━━ ENTRIES SHOWN ━━

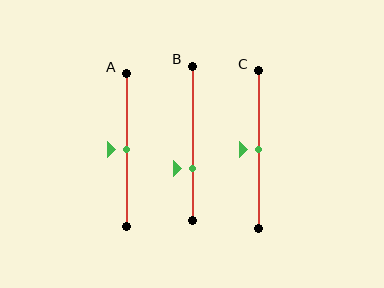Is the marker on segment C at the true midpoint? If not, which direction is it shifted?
Yes, the marker on segment C is at the true midpoint.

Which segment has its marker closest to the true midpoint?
Segment A has its marker closest to the true midpoint.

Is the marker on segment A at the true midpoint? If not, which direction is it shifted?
Yes, the marker on segment A is at the true midpoint.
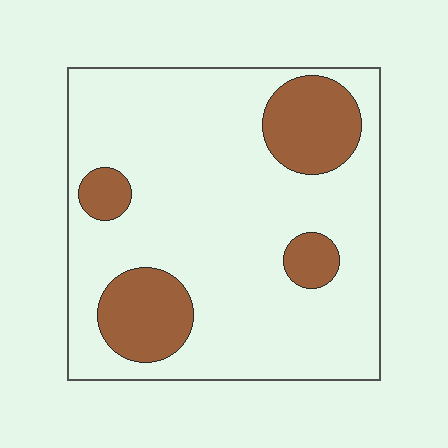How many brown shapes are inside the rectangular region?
4.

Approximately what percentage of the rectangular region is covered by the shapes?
Approximately 20%.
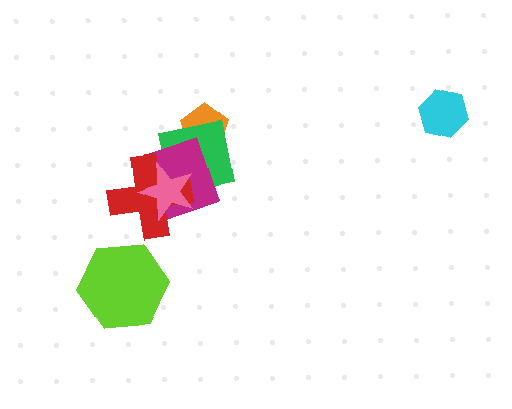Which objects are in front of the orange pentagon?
2 objects cover part of the orange pentagon: the green square and the magenta square.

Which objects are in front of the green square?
3 objects cover part of the green square: the magenta square, the red cross and the pink star.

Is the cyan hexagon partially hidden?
No, no other shape covers it.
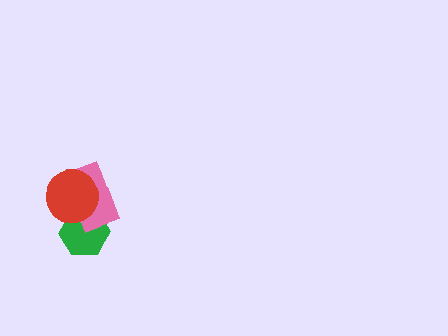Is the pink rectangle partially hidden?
Yes, it is partially covered by another shape.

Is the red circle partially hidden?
No, no other shape covers it.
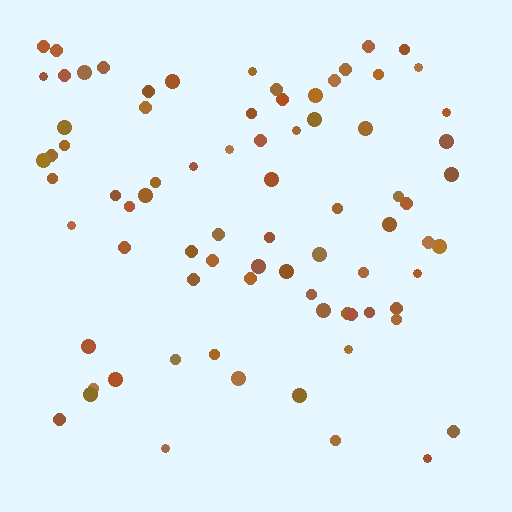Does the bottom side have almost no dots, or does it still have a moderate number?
Still a moderate number, just noticeably fewer than the top.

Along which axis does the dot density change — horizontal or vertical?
Vertical.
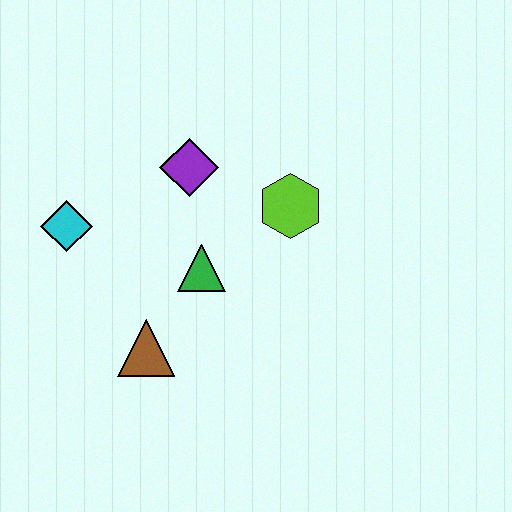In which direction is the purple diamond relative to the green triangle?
The purple diamond is above the green triangle.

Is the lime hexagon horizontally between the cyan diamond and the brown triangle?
No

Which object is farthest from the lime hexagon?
The cyan diamond is farthest from the lime hexagon.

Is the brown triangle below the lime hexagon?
Yes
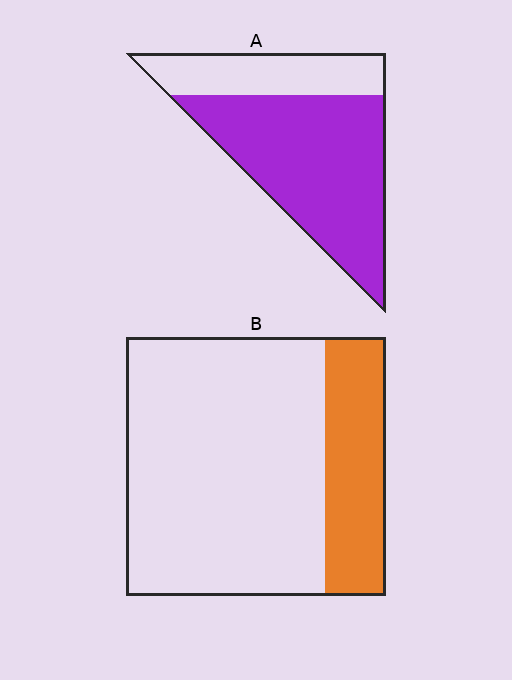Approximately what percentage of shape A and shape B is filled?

━━━

### [PROBLEM DETAILS]
Pictures in the records above are not copied; print everything else exactly.

### [WRITTEN REPLY]
Is the marker on segment C at the true midpoint? If not, which direction is it shifted?
Yes, the marker on segment C is at the true midpoint.

Which segment has its marker closest to the true midpoint?
Segment A has its marker closest to the true midpoint.

Is the marker on segment A at the true midpoint? If not, which direction is it shifted?
Yes, the marker on segment A is at the true midpoint.
How many brown shapes are inside the rectangular region?
4.

Approximately what percentage of the rectangular region is covered by the shapes?
Approximately 20%.
Which objects are in front of the orange pentagon?
2 objects cover part of the orange pentagon: the green square and the magenta square.

Which objects are in front of the green square?
3 objects cover part of the green square: the magenta square, the red cross and the pink star.

Is the cyan hexagon partially hidden?
No, no other shape covers it.
Is the pink rectangle partially hidden?
Yes, it is partially covered by another shape.

Is the red circle partially hidden?
No, no other shape covers it.
Does the bottom side have almost no dots, or does it still have a moderate number?
Still a moderate number, just noticeably fewer than the top.

Along which axis does the dot density change — horizontal or vertical?
Vertical.
In which direction is the purple diamond relative to the green triangle?
The purple diamond is above the green triangle.

Is the lime hexagon horizontally between the cyan diamond and the brown triangle?
No

Which object is farthest from the lime hexagon?
The cyan diamond is farthest from the lime hexagon.

Is the brown triangle below the lime hexagon?
Yes
Approximately what percentage of shape A and shape B is filled?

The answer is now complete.